→ THE REQUEST
The records below need retyping in full; give them again exactly.

→ SUPPLIED RECORDS
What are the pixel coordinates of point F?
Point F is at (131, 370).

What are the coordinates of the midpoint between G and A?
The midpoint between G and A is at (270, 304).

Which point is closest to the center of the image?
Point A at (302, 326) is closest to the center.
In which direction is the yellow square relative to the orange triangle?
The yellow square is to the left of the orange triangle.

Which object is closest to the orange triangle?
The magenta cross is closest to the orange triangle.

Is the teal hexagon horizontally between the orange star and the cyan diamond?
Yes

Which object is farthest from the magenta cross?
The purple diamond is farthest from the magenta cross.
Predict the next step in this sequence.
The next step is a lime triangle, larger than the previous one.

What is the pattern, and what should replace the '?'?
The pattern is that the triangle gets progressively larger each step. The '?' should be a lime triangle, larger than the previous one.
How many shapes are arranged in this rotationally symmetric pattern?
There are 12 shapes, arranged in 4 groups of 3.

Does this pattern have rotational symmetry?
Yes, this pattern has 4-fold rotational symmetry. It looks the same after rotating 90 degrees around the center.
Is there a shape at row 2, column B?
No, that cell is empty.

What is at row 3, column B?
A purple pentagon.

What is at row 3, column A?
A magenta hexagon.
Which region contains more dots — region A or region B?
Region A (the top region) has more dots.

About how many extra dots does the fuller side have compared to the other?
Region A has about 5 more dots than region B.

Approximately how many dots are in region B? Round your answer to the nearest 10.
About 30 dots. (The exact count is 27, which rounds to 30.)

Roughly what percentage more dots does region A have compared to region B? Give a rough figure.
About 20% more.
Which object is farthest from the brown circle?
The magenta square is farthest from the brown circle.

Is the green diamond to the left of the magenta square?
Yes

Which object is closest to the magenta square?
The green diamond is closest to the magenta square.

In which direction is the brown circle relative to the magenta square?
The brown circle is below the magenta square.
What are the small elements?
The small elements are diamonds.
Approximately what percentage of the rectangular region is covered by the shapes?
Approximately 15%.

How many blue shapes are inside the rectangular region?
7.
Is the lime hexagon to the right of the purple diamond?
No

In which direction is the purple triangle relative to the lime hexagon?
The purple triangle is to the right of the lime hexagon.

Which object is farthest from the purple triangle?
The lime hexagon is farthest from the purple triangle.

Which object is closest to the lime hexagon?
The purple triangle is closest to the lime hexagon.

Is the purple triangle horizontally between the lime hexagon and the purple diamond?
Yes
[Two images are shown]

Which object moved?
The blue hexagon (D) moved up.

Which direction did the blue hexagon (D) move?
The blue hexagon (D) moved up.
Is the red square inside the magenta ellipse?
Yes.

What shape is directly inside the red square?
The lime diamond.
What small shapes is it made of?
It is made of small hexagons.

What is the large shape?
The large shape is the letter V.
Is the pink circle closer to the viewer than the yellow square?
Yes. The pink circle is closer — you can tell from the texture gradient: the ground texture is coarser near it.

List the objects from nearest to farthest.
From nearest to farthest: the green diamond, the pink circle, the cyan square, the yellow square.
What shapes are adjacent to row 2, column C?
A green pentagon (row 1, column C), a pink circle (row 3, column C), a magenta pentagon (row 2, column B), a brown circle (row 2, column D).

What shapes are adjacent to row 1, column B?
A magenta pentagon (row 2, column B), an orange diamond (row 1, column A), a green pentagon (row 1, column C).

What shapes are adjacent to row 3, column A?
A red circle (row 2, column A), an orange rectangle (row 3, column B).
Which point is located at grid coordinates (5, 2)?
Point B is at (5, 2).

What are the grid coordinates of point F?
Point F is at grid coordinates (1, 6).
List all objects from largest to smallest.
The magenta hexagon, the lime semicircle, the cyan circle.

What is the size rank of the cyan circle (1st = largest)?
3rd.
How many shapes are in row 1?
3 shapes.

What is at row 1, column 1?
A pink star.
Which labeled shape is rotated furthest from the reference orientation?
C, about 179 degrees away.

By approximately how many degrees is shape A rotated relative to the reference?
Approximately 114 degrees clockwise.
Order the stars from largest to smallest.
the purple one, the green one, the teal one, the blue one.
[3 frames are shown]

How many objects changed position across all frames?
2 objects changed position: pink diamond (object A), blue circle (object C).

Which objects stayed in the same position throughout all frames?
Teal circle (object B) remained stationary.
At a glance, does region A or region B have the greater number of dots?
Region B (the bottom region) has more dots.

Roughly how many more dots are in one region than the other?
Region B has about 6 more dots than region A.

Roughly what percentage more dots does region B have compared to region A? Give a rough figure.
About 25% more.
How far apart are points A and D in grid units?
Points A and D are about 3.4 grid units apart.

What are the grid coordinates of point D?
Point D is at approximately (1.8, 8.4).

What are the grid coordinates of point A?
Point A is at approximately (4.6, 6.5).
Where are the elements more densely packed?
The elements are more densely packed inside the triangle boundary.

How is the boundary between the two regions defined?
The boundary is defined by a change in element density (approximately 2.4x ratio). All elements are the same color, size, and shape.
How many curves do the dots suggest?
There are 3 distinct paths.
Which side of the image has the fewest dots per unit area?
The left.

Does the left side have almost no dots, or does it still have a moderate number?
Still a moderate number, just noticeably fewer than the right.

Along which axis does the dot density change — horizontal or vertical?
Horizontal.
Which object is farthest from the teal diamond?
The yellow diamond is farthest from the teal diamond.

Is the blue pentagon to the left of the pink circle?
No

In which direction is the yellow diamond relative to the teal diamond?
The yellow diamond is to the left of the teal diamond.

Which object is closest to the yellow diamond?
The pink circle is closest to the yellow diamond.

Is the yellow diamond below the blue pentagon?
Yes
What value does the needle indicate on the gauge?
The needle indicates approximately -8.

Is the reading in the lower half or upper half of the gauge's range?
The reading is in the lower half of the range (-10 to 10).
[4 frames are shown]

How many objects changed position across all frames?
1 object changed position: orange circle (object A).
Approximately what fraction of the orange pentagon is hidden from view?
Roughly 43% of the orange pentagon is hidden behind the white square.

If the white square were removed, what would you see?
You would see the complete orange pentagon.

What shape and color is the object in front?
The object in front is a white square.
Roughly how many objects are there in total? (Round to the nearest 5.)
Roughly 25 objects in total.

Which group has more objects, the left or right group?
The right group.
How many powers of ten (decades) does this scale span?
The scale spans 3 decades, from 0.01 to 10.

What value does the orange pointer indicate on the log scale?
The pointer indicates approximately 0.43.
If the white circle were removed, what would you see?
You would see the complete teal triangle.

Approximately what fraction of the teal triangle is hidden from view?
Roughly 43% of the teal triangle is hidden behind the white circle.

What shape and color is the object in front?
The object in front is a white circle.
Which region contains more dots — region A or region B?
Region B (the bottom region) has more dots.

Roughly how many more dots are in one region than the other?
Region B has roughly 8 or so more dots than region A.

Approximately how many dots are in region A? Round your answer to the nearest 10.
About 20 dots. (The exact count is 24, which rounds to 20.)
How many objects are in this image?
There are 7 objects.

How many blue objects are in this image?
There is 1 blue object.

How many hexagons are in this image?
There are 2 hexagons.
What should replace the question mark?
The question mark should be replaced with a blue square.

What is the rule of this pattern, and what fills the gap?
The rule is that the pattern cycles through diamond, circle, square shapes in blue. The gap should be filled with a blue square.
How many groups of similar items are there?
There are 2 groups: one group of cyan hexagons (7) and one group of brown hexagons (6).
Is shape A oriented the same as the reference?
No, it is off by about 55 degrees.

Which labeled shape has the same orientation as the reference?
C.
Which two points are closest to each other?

→ TASK RESPONSE
What are the pixel coordinates of point F?
Point F is at (131, 370).

What are the coordinates of the midpoint between G and A?
The midpoint between G and A is at (270, 304).

Which point is closest to the center of the image?
Point A at (302, 326) is closest to the center.
In which direction is the yellow square relative to the orange triangle?
The yellow square is to the left of the orange triangle.

Which object is closest to the orange triangle?
The magenta cross is closest to the orange triangle.

Is the teal hexagon horizontally between the orange star and the cyan diamond?
Yes

Which object is farthest from the magenta cross?
The purple diamond is farthest from the magenta cross.
Predict the next step in this sequence.
The next step is a lime triangle, larger than the previous one.

What is the pattern, and what should replace the '?'?
The pattern is that the triangle gets progressively larger each step. The '?' should be a lime triangle, larger than the previous one.
How many shapes are arranged in this rotationally symmetric pattern?
There are 12 shapes, arranged in 4 groups of 3.

Does this pattern have rotational symmetry?
Yes, this pattern has 4-fold rotational symmetry. It looks the same after rotating 90 degrees around the center.
Is there a shape at row 2, column B?
No, that cell is empty.

What is at row 3, column B?
A purple pentagon.

What is at row 3, column A?
A magenta hexagon.
Which region contains more dots — region A or region B?
Region A (the top region) has more dots.

About how many extra dots does the fuller side have compared to the other?
Region A has about 5 more dots than region B.

Approximately how many dots are in region B? Round your answer to the nearest 10.
About 30 dots. (The exact count is 27, which rounds to 30.)

Roughly what percentage more dots does region A have compared to region B? Give a rough figure.
About 20% more.
Which object is farthest from the brown circle?
The magenta square is farthest from the brown circle.

Is the green diamond to the left of the magenta square?
Yes

Which object is closest to the magenta square?
The green diamond is closest to the magenta square.

In which direction is the brown circle relative to the magenta square?
The brown circle is below the magenta square.
What are the small elements?
The small elements are diamonds.
Approximately what percentage of the rectangular region is covered by the shapes?
Approximately 15%.

How many blue shapes are inside the rectangular region?
7.
Is the lime hexagon to the right of the purple diamond?
No

In which direction is the purple triangle relative to the lime hexagon?
The purple triangle is to the right of the lime hexagon.

Which object is farthest from the purple triangle?
The lime hexagon is farthest from the purple triangle.

Which object is closest to the lime hexagon?
The purple triangle is closest to the lime hexagon.

Is the purple triangle horizontally between the lime hexagon and the purple diamond?
Yes
[Two images are shown]

Which object moved?
The blue hexagon (D) moved up.

Which direction did the blue hexagon (D) move?
The blue hexagon (D) moved up.
Is the red square inside the magenta ellipse?
Yes.

What shape is directly inside the red square?
The lime diamond.
What small shapes is it made of?
It is made of small hexagons.

What is the large shape?
The large shape is the letter V.
Is the pink circle closer to the viewer than the yellow square?
Yes. The pink circle is closer — you can tell from the texture gradient: the ground texture is coarser near it.

List the objects from nearest to farthest.
From nearest to farthest: the green diamond, the pink circle, the cyan square, the yellow square.
What shapes are adjacent to row 2, column C?
A green pentagon (row 1, column C), a pink circle (row 3, column C), a magenta pentagon (row 2, column B), a brown circle (row 2, column D).

What shapes are adjacent to row 1, column B?
A magenta pentagon (row 2, column B), an orange diamond (row 1, column A), a green pentagon (row 1, column C).

What shapes are adjacent to row 3, column A?
A red circle (row 2, column A), an orange rectangle (row 3, column B).
Which point is located at grid coordinates (5, 2)?
Point B is at (5, 2).

What are the grid coordinates of point F?
Point F is at grid coordinates (1, 6).
List all objects from largest to smallest.
The magenta hexagon, the lime semicircle, the cyan circle.

What is the size rank of the cyan circle (1st = largest)?
3rd.
How many shapes are in row 1?
3 shapes.

What is at row 1, column 1?
A pink star.
Which labeled shape is rotated furthest from the reference orientation?
C, about 179 degrees away.

By approximately how many degrees is shape A rotated relative to the reference?
Approximately 114 degrees clockwise.
Order the stars from largest to smallest.
the purple one, the green one, the teal one, the blue one.
[3 frames are shown]

How many objects changed position across all frames?
2 objects changed position: pink diamond (object A), blue circle (object C).

Which objects stayed in the same position throughout all frames?
Teal circle (object B) remained stationary.
At a glance, does region A or region B have the greater number of dots?
Region B (the bottom region) has more dots.

Roughly how many more dots are in one region than the other?
Region B has about 6 more dots than region A.

Roughly what percentage more dots does region B have compared to region A? Give a rough figure.
About 25% more.
How far apart are points A and D in grid units?
Points A and D are about 3.4 grid units apart.

What are the grid coordinates of point D?
Point D is at approximately (1.8, 8.4).

What are the grid coordinates of point A?
Point A is at approximately (4.6, 6.5).
Where are the elements more densely packed?
The elements are more densely packed inside the triangle boundary.

How is the boundary between the two regions defined?
The boundary is defined by a change in element density (approximately 2.4x ratio). All elements are the same color, size, and shape.
How many curves do the dots suggest?
There are 3 distinct paths.
Which side of the image has the fewest dots per unit area?
The left.

Does the left side have almost no dots, or does it still have a moderate number?
Still a moderate number, just noticeably fewer than the right.

Along which axis does the dot density change — horizontal or vertical?
Horizontal.
Which object is farthest from the teal diamond?
The yellow diamond is farthest from the teal diamond.

Is the blue pentagon to the left of the pink circle?
No

In which direction is the yellow diamond relative to the teal diamond?
The yellow diamond is to the left of the teal diamond.

Which object is closest to the yellow diamond?
The pink circle is closest to the yellow diamond.

Is the yellow diamond below the blue pentagon?
Yes
What value does the needle indicate on the gauge?
The needle indicates approximately -8.

Is the reading in the lower half or upper half of the gauge's range?
The reading is in the lower half of the range (-10 to 10).
[4 frames are shown]

How many objects changed position across all frames?
1 object changed position: orange circle (object A).
Approximately what fraction of the orange pentagon is hidden from view?
Roughly 43% of the orange pentagon is hidden behind the white square.

If the white square were removed, what would you see?
You would see the complete orange pentagon.

What shape and color is the object in front?
The object in front is a white square.
Roughly how many objects are there in total? (Round to the nearest 5.)
Roughly 25 objects in total.

Which group has more objects, the left or right group?
The right group.
How many powers of ten (decades) does this scale span?
The scale spans 3 decades, from 0.01 to 10.

What value does the orange pointer indicate on the log scale?
The pointer indicates approximately 0.43.
If the white circle were removed, what would you see?
You would see the complete teal triangle.

Approximately what fraction of the teal triangle is hidden from view?
Roughly 43% of the teal triangle is hidden behind the white circle.

What shape and color is the object in front?
The object in front is a white circle.
Which region contains more dots — region A or region B?
Region B (the bottom region) has more dots.

Roughly how many more dots are in one region than the other?
Region B has roughly 8 or so more dots than region A.

Approximately how many dots are in region A? Round your answer to the nearest 10.
About 20 dots. (The exact count is 24, which rounds to 20.)
How many objects are in this image?
There are 7 objects.

How many blue objects are in this image?
There is 1 blue object.

How many hexagons are in this image?
There are 2 hexagons.
What should replace the question mark?
The question mark should be replaced with a blue square.

What is the rule of this pattern, and what fills the gap?
The rule is that the pattern cycles through diamond, circle, square shapes in blue. The gap should be filled with a blue square.
How many groups of similar items are there?
There are 2 groups: one group of cyan hexagons (7) and one group of brown hexagons (6).
Is shape A oriented the same as the reference?
No, it is off by about 55 degrees.

Which labeled shape has the same orientation as the reference?
C.
Which two points are closest to each other?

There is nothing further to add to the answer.